Problem requirements: Skip all pictures; return exactly the lines from the one containing "[3 frames are shown]" through the end of the data.

### Dataset

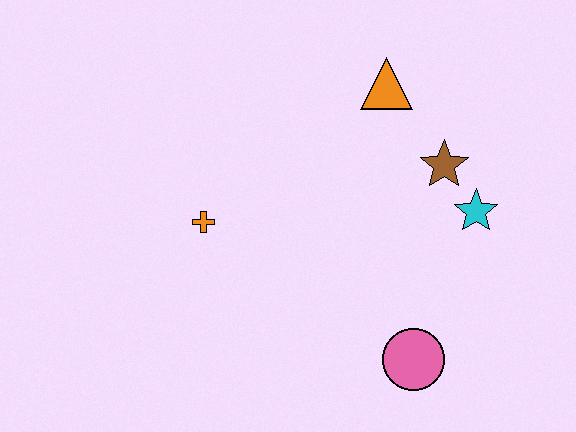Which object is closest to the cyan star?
The brown star is closest to the cyan star.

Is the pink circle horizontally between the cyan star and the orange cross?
Yes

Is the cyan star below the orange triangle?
Yes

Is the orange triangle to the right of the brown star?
No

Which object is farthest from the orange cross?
The cyan star is farthest from the orange cross.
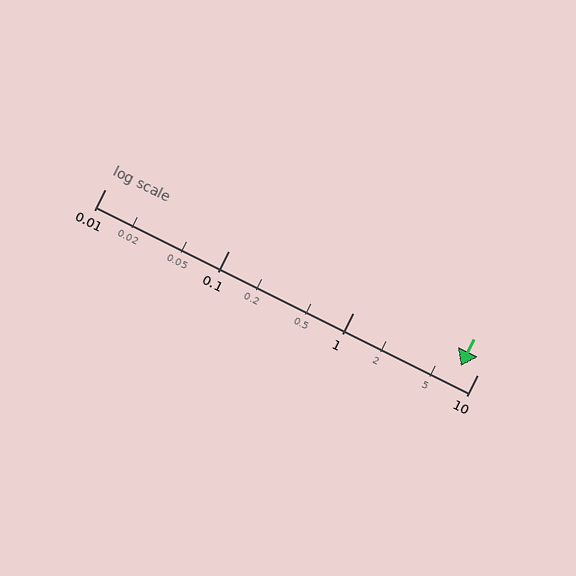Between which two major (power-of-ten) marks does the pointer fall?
The pointer is between 1 and 10.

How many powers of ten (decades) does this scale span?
The scale spans 3 decades, from 0.01 to 10.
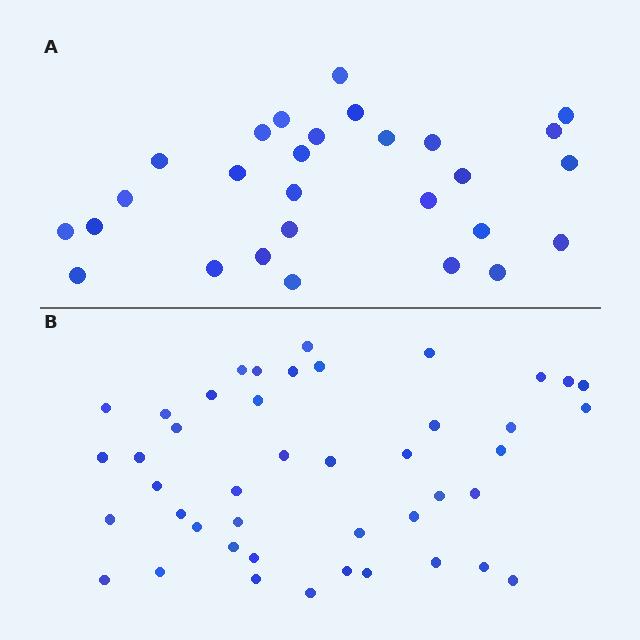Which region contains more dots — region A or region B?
Region B (the bottom region) has more dots.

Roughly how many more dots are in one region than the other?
Region B has approximately 15 more dots than region A.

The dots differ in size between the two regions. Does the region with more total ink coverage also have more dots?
No. Region A has more total ink coverage because its dots are larger, but region B actually contains more individual dots. Total area can be misleading — the number of items is what matters here.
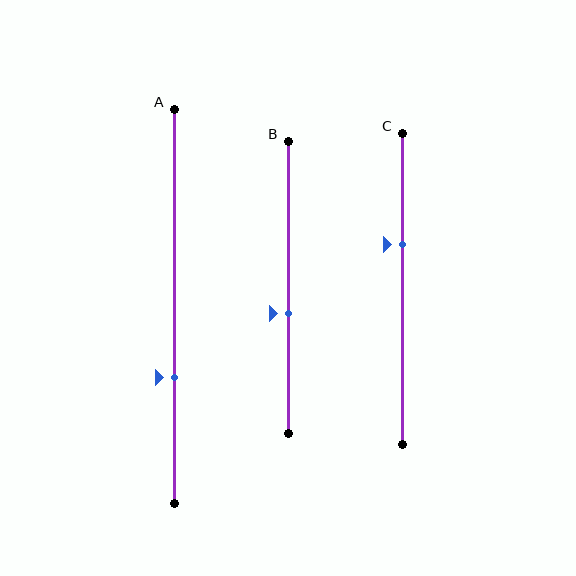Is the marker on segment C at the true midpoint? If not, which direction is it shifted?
No, the marker on segment C is shifted upward by about 14% of the segment length.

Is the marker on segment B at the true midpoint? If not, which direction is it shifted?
No, the marker on segment B is shifted downward by about 9% of the segment length.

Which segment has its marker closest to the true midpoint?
Segment B has its marker closest to the true midpoint.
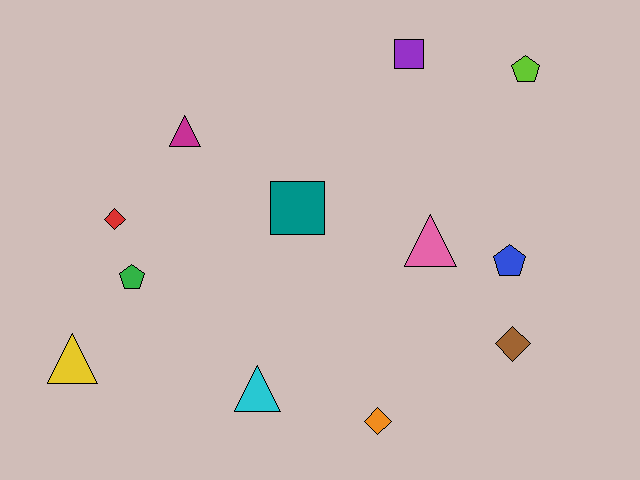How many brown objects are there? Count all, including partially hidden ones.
There is 1 brown object.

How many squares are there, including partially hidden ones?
There are 2 squares.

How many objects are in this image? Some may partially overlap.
There are 12 objects.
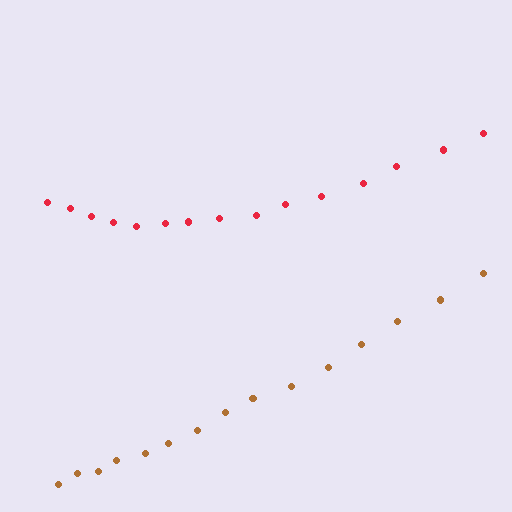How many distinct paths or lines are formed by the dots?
There are 2 distinct paths.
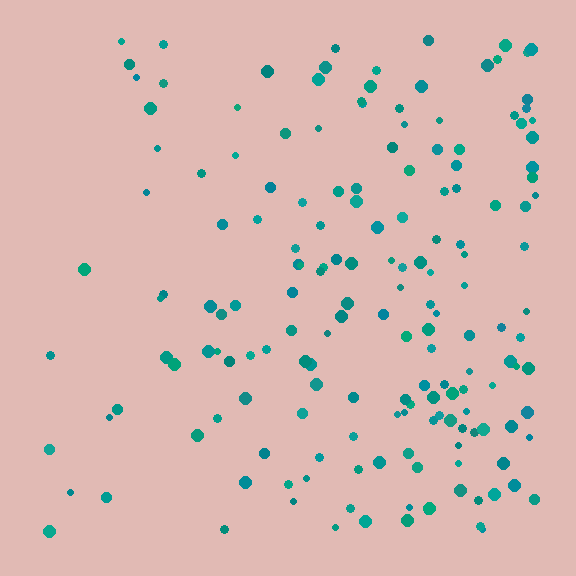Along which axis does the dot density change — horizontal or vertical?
Horizontal.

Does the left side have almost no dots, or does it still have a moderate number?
Still a moderate number, just noticeably fewer than the right.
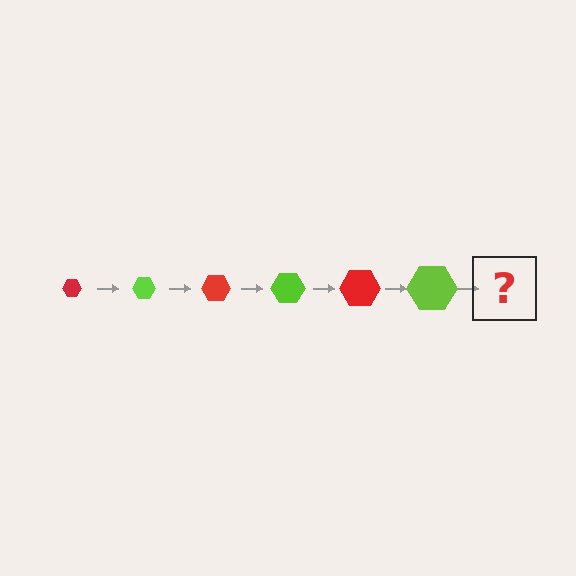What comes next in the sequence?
The next element should be a red hexagon, larger than the previous one.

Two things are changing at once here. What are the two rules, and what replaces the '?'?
The two rules are that the hexagon grows larger each step and the color cycles through red and lime. The '?' should be a red hexagon, larger than the previous one.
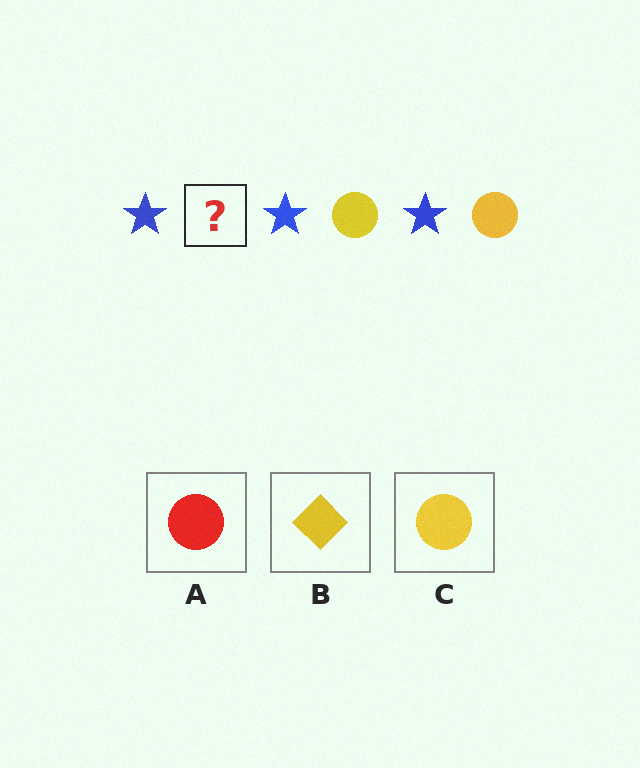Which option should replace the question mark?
Option C.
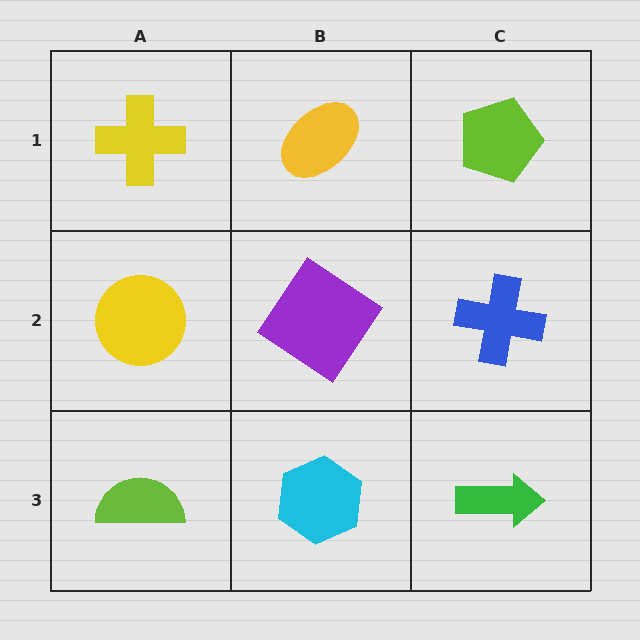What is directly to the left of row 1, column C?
A yellow ellipse.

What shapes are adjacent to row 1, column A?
A yellow circle (row 2, column A), a yellow ellipse (row 1, column B).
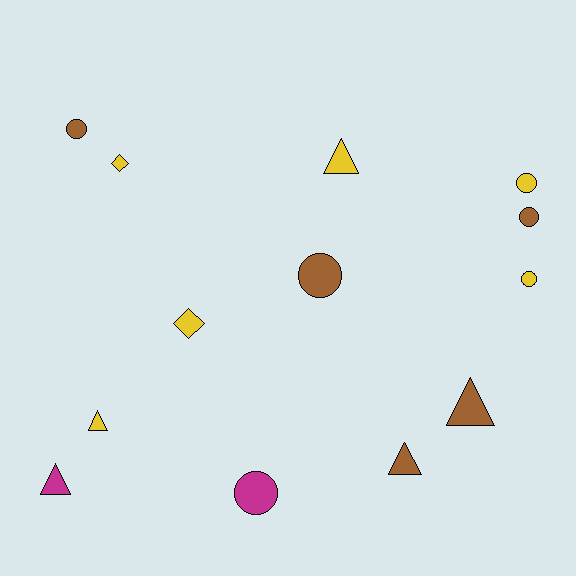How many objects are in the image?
There are 13 objects.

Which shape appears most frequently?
Circle, with 6 objects.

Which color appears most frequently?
Yellow, with 6 objects.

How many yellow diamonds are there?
There are 2 yellow diamonds.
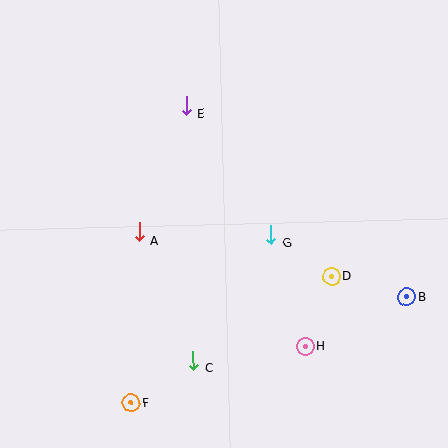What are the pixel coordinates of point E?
Point E is at (186, 114).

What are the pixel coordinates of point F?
Point F is at (131, 403).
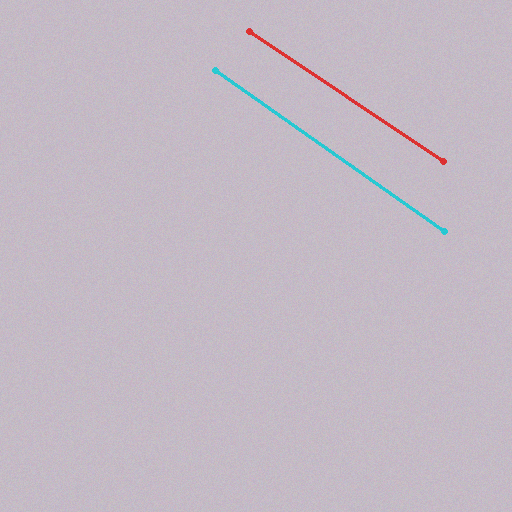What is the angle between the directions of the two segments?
Approximately 1 degree.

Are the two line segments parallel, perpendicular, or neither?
Parallel — their directions differ by only 1.4°.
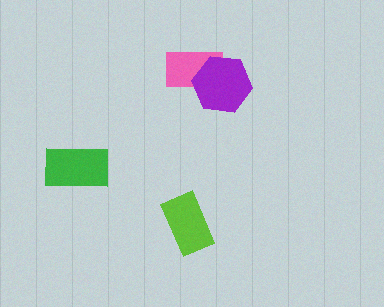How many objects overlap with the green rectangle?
0 objects overlap with the green rectangle.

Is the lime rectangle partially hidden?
No, no other shape covers it.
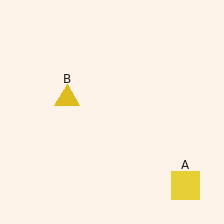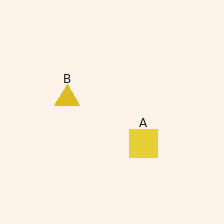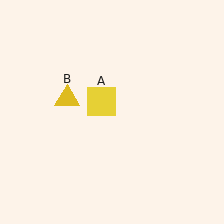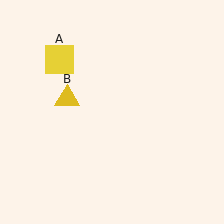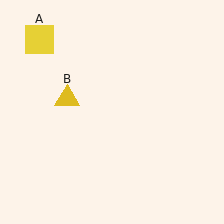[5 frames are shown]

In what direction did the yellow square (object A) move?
The yellow square (object A) moved up and to the left.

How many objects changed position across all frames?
1 object changed position: yellow square (object A).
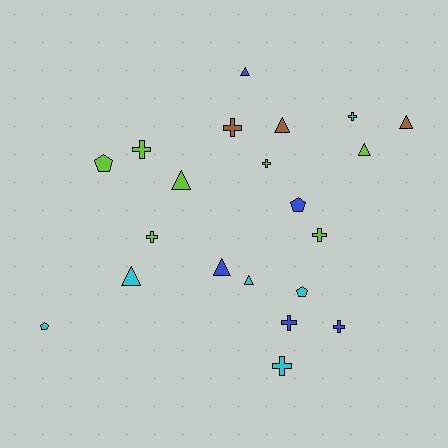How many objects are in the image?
There are 21 objects.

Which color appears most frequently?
Lime, with 7 objects.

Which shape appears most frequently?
Cross, with 9 objects.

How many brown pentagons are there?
There are no brown pentagons.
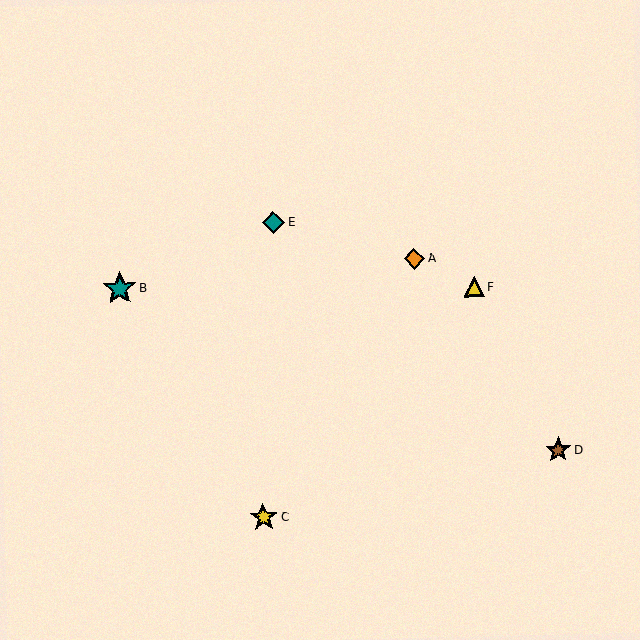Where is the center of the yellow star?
The center of the yellow star is at (264, 517).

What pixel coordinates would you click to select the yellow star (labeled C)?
Click at (264, 517) to select the yellow star C.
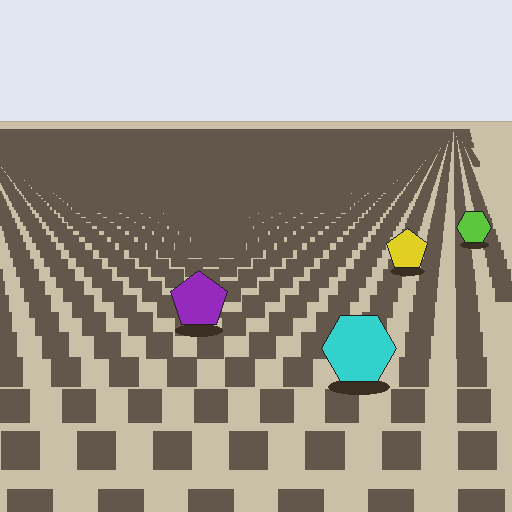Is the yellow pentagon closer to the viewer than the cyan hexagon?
No. The cyan hexagon is closer — you can tell from the texture gradient: the ground texture is coarser near it.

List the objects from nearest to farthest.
From nearest to farthest: the cyan hexagon, the purple pentagon, the yellow pentagon, the lime hexagon.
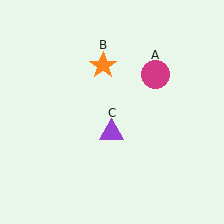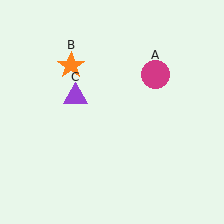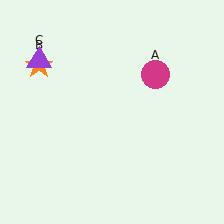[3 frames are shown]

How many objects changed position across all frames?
2 objects changed position: orange star (object B), purple triangle (object C).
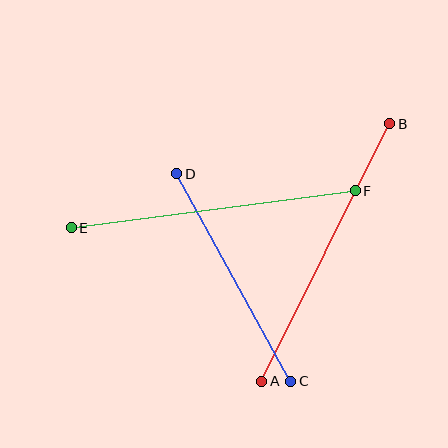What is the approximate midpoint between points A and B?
The midpoint is at approximately (326, 253) pixels.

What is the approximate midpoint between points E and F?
The midpoint is at approximately (213, 209) pixels.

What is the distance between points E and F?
The distance is approximately 286 pixels.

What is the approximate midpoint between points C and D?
The midpoint is at approximately (234, 278) pixels.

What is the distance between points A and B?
The distance is approximately 288 pixels.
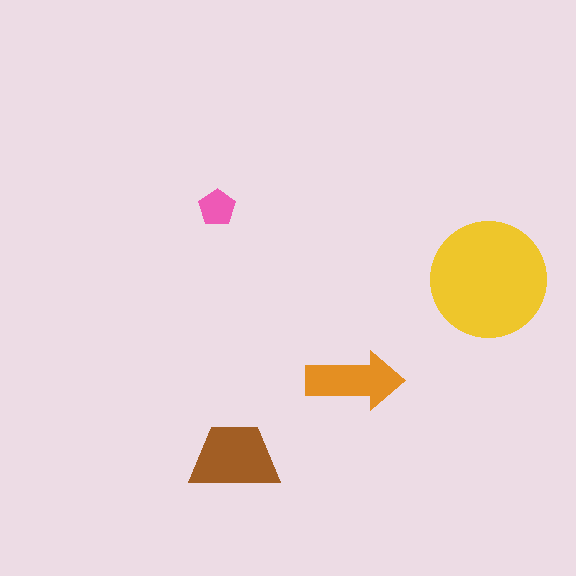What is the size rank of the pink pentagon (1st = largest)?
4th.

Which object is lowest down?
The brown trapezoid is bottommost.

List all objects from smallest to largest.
The pink pentagon, the orange arrow, the brown trapezoid, the yellow circle.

######

Solution for this exercise:
[3 frames are shown]

How many objects changed position across all frames?
2 objects changed position: orange star (object B), purple triangle (object C).
What is the approximate midpoint between points A and B?
The midpoint is at approximately (326, 253) pixels.

What is the approximate midpoint between points E and F?
The midpoint is at approximately (213, 209) pixels.

What is the distance between points E and F?
The distance is approximately 286 pixels.

What is the approximate midpoint between points C and D?
The midpoint is at approximately (234, 278) pixels.

What is the distance between points A and B?
The distance is approximately 288 pixels.
What is the size rank of the pink pentagon (1st = largest)?
4th.

Which object is lowest down?
The brown trapezoid is bottommost.

List all objects from smallest to largest.
The pink pentagon, the orange arrow, the brown trapezoid, the yellow circle.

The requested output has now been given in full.